Objective: Exactly the lines from the line holding "Is the reading" to the line holding "What shapes are layered on top of each other?", both lines included, are to be echoed; pictures are not.

Data listing:
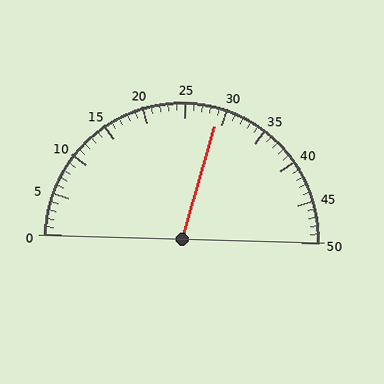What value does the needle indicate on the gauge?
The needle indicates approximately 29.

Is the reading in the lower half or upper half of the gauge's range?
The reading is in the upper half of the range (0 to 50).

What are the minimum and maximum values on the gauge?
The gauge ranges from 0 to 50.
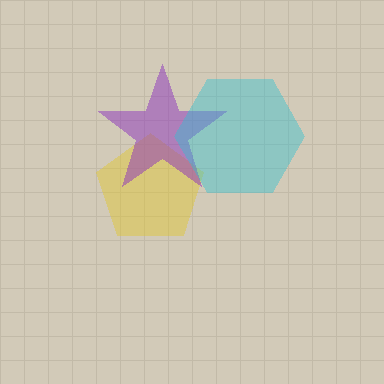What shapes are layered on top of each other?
--
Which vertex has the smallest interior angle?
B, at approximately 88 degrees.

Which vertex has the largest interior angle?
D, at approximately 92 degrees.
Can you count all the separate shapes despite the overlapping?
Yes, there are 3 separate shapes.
...
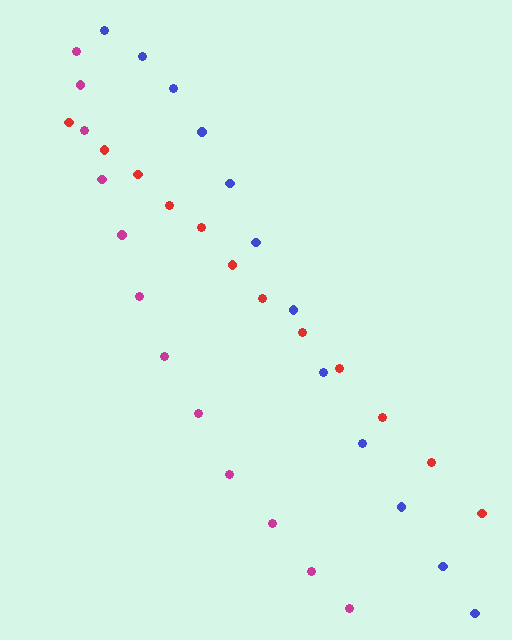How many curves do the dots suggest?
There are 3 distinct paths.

Exercise output:
Is the reading in the lower half or upper half of the gauge's range?
The reading is in the upper half of the range (0 to 50).

What are the minimum and maximum values on the gauge?
The gauge ranges from 0 to 50.
What shapes are layered on top of each other?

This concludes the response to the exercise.